>> Begin

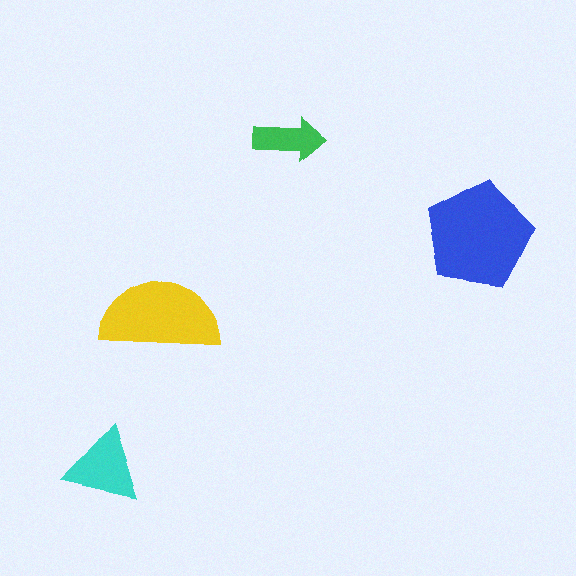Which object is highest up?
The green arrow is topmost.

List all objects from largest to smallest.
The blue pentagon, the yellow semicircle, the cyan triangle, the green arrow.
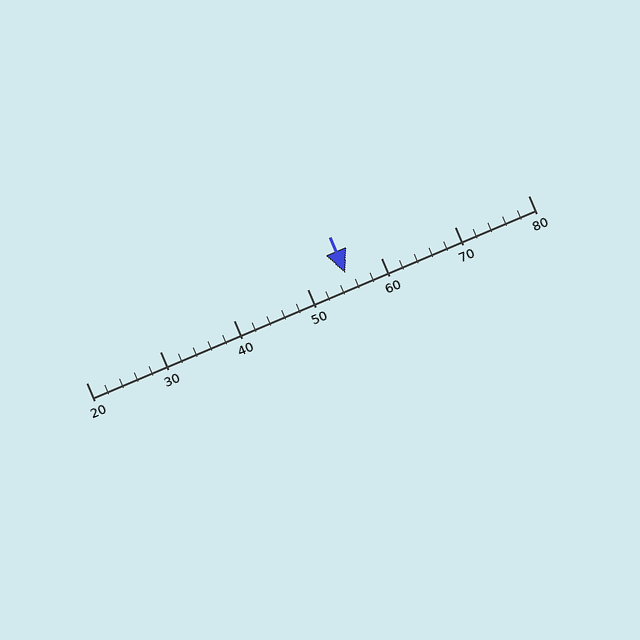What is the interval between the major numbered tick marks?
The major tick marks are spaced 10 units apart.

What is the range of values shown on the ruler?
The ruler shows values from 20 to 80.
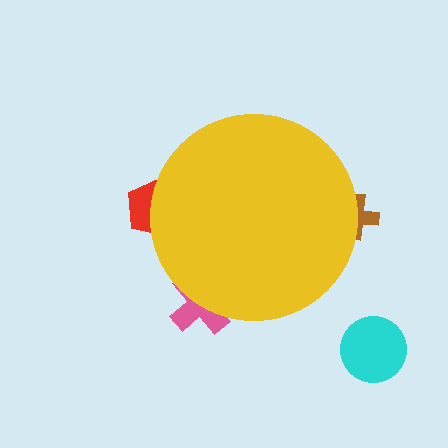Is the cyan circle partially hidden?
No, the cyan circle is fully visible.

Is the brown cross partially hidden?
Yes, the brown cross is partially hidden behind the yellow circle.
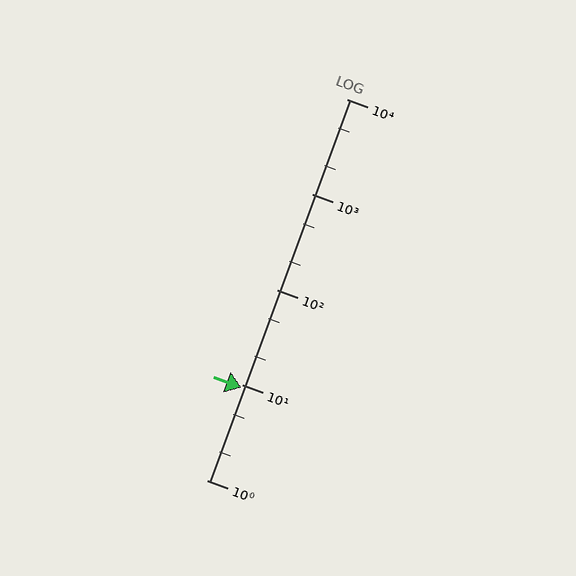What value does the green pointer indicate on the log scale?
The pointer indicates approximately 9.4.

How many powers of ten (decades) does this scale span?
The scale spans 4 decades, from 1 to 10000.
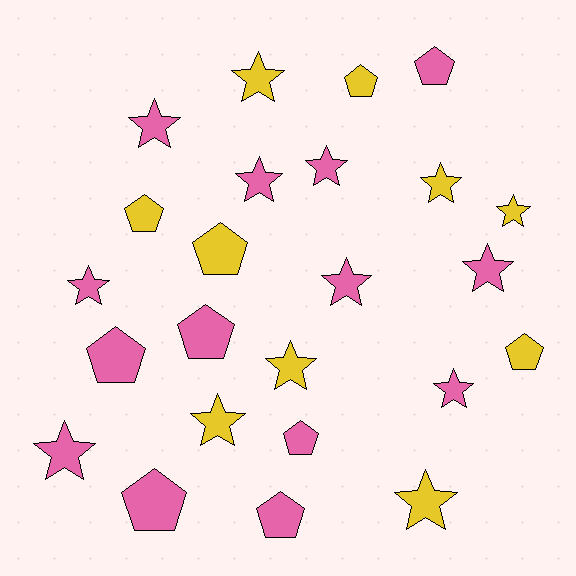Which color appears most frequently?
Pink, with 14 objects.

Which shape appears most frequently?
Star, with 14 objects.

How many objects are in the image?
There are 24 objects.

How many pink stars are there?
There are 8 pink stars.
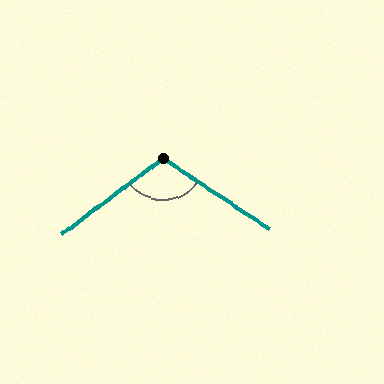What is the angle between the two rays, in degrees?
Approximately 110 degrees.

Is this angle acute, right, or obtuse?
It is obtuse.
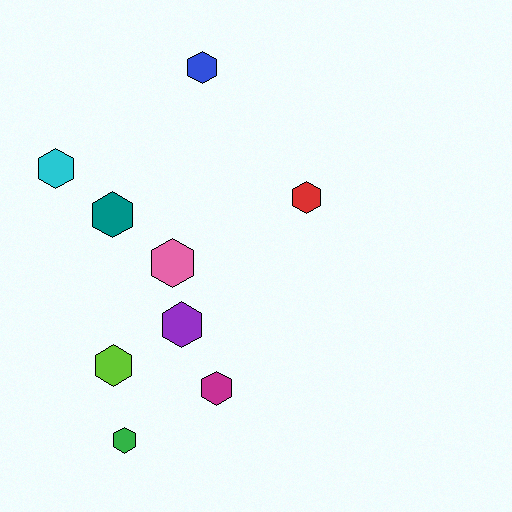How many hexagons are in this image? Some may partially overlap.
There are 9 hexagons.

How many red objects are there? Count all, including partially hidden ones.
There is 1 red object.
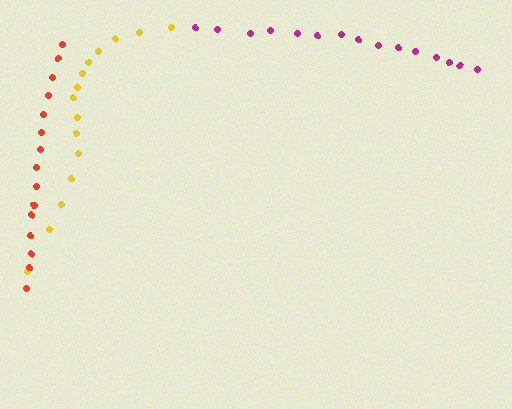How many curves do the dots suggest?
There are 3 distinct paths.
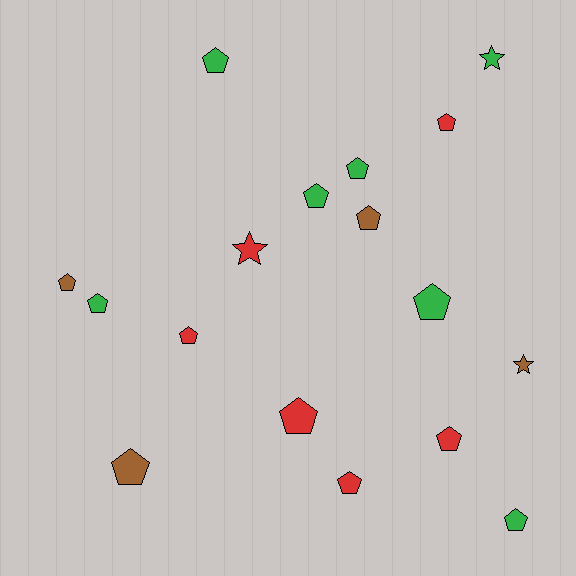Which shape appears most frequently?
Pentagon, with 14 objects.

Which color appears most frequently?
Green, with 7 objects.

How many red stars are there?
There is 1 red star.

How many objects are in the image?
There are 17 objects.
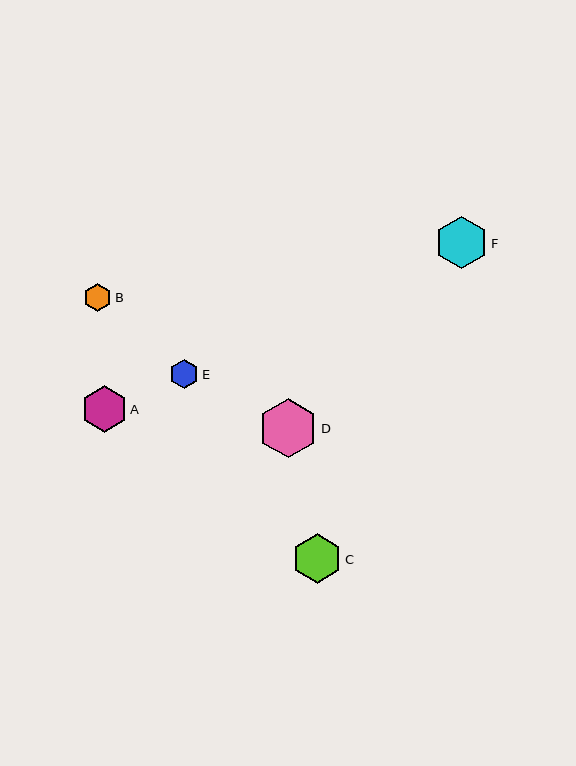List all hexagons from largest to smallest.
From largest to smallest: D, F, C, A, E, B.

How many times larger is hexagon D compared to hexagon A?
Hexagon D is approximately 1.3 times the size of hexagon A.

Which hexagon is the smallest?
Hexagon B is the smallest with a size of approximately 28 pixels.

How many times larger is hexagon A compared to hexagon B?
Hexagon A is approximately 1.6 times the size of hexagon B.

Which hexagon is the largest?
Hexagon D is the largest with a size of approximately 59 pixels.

>> End

TASK TO COMPLETE: Leaving all pictures aside, quote each record exactly.

RESPONSE TO THE TASK:
Which object is highest up?
The green arrow is topmost.

List all objects from largest to smallest.
The blue pentagon, the yellow semicircle, the cyan triangle, the green arrow.
What is the interval between the major numbered tick marks?
The major tick marks are spaced 10 units apart.

What is the range of values shown on the ruler?
The ruler shows values from 20 to 80.
Is the cyan circle partially hidden?
No, the cyan circle is fully visible.

Is the brown cross partially hidden?
Yes, the brown cross is partially hidden behind the yellow circle.
What value does the green pointer indicate on the log scale?
The pointer indicates approximately 9.4.

How many powers of ten (decades) does this scale span?
The scale spans 4 decades, from 1 to 10000.
Which color appears most frequently?
Pink, with 14 objects.

Which shape appears most frequently?
Star, with 14 objects.

How many objects are in the image?
There are 24 objects.

How many pink stars are there?
There are 8 pink stars.
What is the angle between the two rays, in degrees?
Approximately 110 degrees.

Is this angle acute, right, or obtuse?
It is obtuse.
How many hexagons are in this image? Some may partially overlap.
There are 9 hexagons.

How many red objects are there? Count all, including partially hidden ones.
There is 1 red object.
How many curves do the dots suggest?
There are 3 distinct paths.
Which shape appears most frequently?
Pentagon, with 14 objects.

Which color appears most frequently?
Green, with 7 objects.

How many red stars are there?
There is 1 red star.

How many objects are in the image?
There are 17 objects.
List all hexagons from largest to smallest.
From largest to smallest: D, F, C, A, E, B.

How many times larger is hexagon D compared to hexagon A?
Hexagon D is approximately 1.3 times the size of hexagon A.

Which hexagon is the smallest?
Hexagon B is the smallest with a size of approximately 28 pixels.

How many times larger is hexagon A compared to hexagon B?
Hexagon A is approximately 1.6 times the size of hexagon B.

Which hexagon is the largest?
Hexagon D is the largest with a size of approximately 59 pixels.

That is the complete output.